╭──

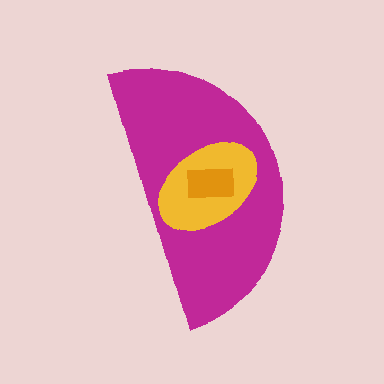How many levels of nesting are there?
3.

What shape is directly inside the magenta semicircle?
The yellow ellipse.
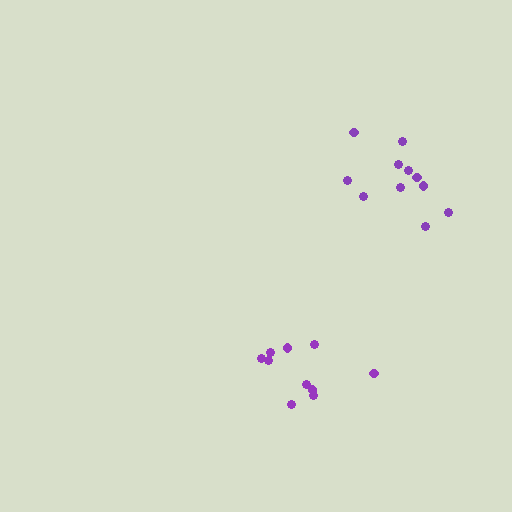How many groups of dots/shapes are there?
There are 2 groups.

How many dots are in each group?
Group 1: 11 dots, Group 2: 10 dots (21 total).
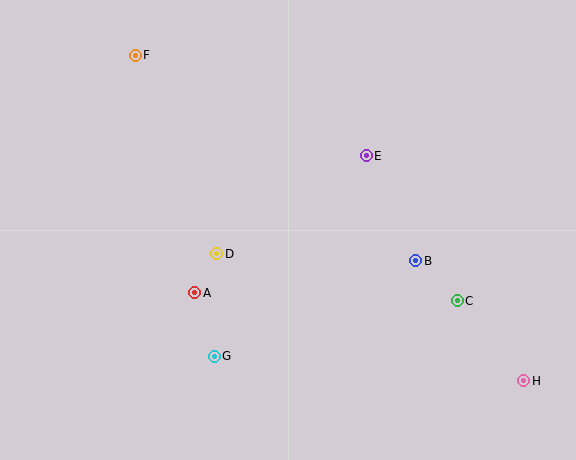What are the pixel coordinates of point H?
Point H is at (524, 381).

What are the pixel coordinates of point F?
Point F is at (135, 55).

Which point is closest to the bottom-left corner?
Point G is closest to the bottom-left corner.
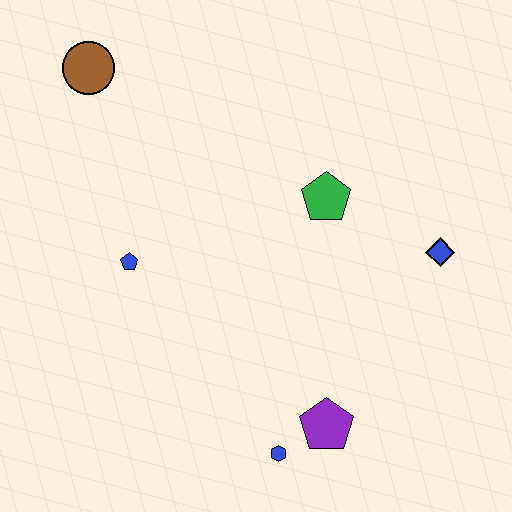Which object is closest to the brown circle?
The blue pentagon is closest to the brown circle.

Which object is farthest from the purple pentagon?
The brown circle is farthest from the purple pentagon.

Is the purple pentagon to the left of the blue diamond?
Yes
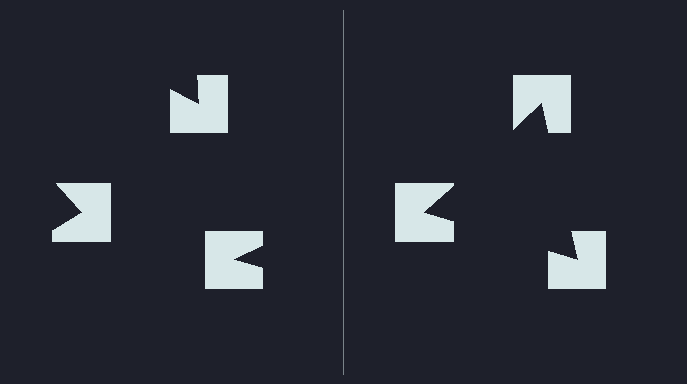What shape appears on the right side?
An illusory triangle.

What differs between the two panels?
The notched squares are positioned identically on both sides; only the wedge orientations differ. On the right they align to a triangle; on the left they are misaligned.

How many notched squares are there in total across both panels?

╰──
╭──

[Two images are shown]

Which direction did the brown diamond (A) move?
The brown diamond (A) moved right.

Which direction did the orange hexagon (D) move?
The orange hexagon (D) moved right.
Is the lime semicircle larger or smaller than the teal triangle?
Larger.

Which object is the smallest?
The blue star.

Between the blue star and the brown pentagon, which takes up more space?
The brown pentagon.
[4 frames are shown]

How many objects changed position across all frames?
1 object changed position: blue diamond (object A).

╰──

Skip all pictures and retype only the stretch from the line that holds "Which point is" through the line that holds "How many notched", exactly as written.

* _Exercise result_
Which point is closest to the bottom-left corner?
Point G is closest to the bottom-left corner.
Which object is closest to the brown circle?
The blue pentagon is closest to the brown circle.

Which object is farthest from the purple pentagon?
The brown circle is farthest from the purple pentagon.

Is the purple pentagon to the left of the blue diamond?
Yes
What shape appears on the right side?
An illusory triangle.

What differs between the two panels?
The notched squares are positioned identically on both sides; only the wedge orientations differ. On the right they align to a triangle; on the left they are misaligned.

How many notched squares are there in total across both panels?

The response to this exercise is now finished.